* Recorded information
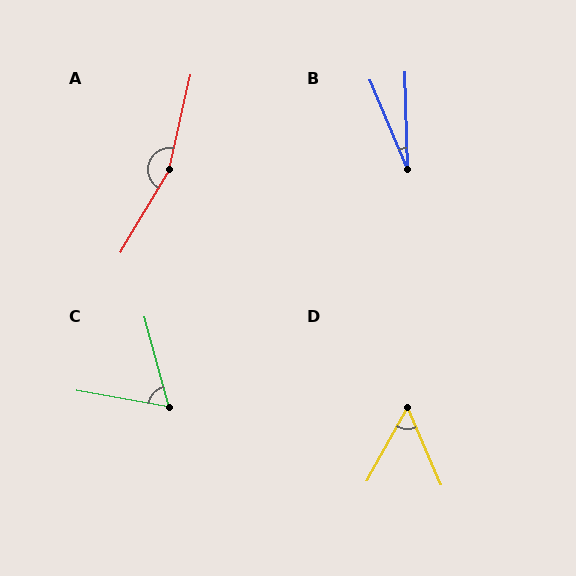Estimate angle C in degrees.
Approximately 65 degrees.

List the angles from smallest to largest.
B (21°), D (52°), C (65°), A (162°).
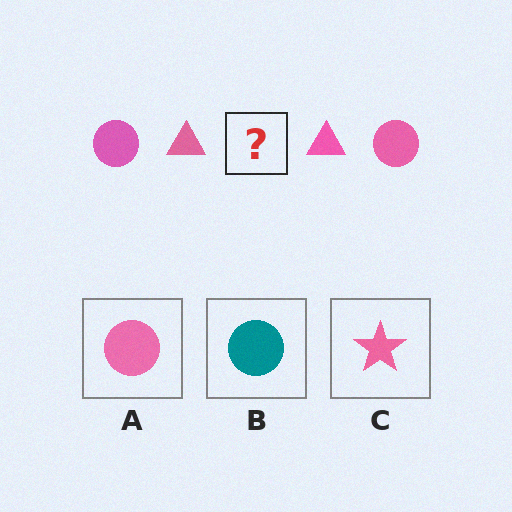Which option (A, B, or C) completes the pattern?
A.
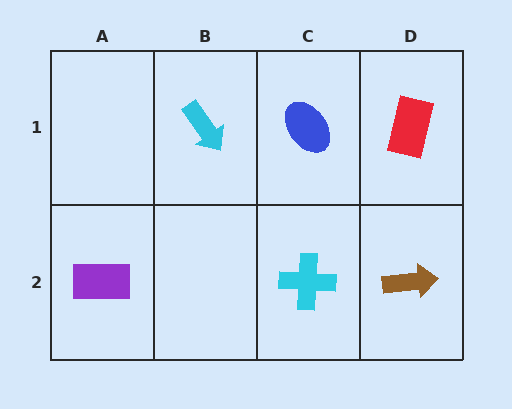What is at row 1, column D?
A red rectangle.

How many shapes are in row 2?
3 shapes.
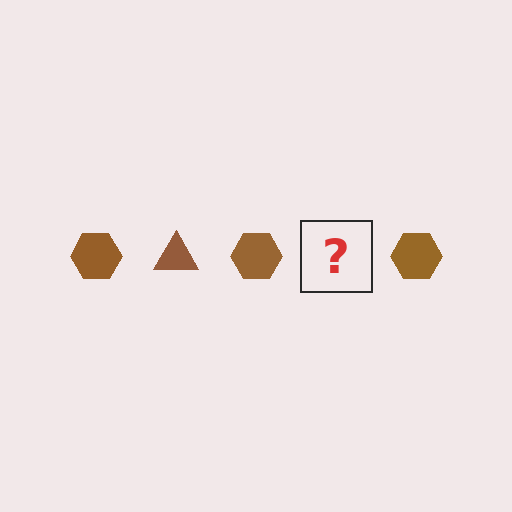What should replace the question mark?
The question mark should be replaced with a brown triangle.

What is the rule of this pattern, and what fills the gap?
The rule is that the pattern cycles through hexagon, triangle shapes in brown. The gap should be filled with a brown triangle.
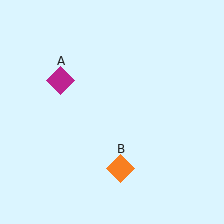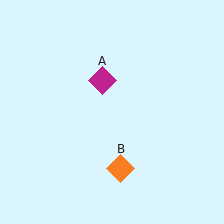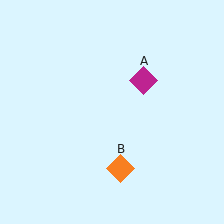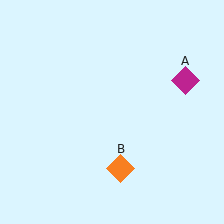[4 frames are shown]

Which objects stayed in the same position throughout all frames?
Orange diamond (object B) remained stationary.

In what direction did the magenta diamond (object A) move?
The magenta diamond (object A) moved right.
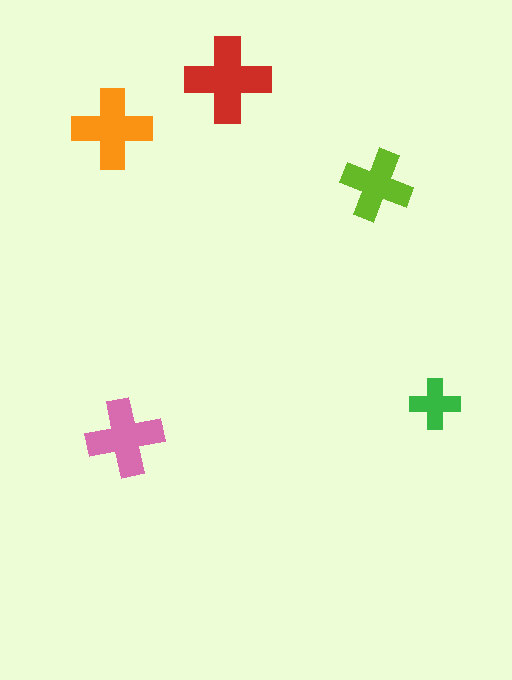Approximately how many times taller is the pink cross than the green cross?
About 1.5 times taller.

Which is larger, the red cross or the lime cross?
The red one.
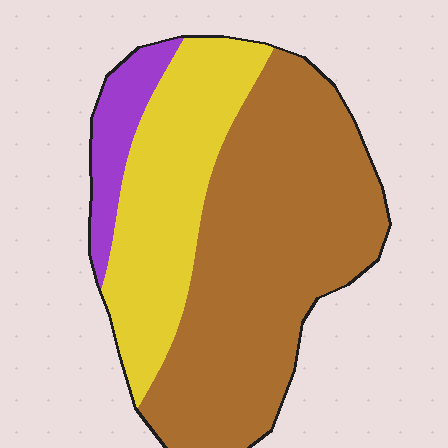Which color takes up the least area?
Purple, at roughly 10%.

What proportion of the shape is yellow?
Yellow covers 31% of the shape.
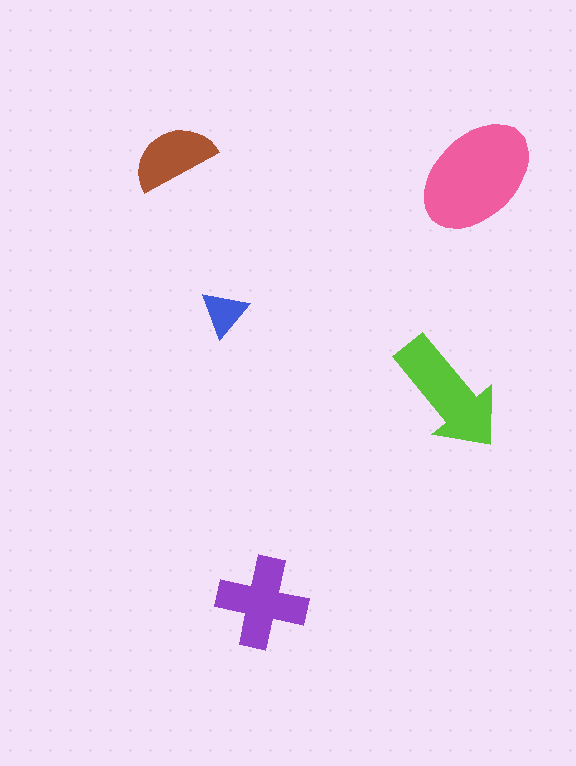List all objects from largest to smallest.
The pink ellipse, the lime arrow, the purple cross, the brown semicircle, the blue triangle.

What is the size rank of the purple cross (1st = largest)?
3rd.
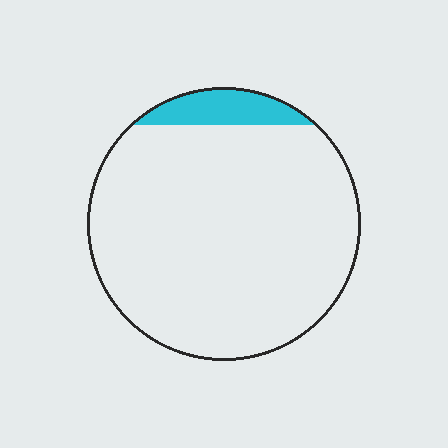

* Instructions to follow
None of the pictures should appear; repeat the records exactly otherwise.

* Solution below
Estimate angle C in degrees.
Approximately 65 degrees.

List the angles from smallest to largest.
B (21°), D (52°), C (65°), A (162°).
Which option (A, B, or C) completes the pattern?
A.
What is at row 1, column D?
A red rectangle.

How many shapes are in row 2?
3 shapes.
What should replace the question mark?
The question mark should be replaced with a brown triangle.

What is the rule of this pattern, and what fills the gap?
The rule is that the pattern cycles through hexagon, triangle shapes in brown. The gap should be filled with a brown triangle.
[4 frames are shown]

Which objects stayed in the same position throughout all frames?
Orange diamond (object B) remained stationary.

In what direction did the magenta diamond (object A) move?
The magenta diamond (object A) moved right.
Approximately how many times taller is the pink cross than the green cross?
About 1.5 times taller.

Which is larger, the red cross or the lime cross?
The red one.
Which color takes up the least area?
Purple, at roughly 10%.

What proportion of the shape is yellow?
Yellow covers 31% of the shape.
List all objects from largest to smallest.
The pink ellipse, the lime arrow, the purple cross, the brown semicircle, the blue triangle.

What is the size rank of the purple cross (1st = largest)?
3rd.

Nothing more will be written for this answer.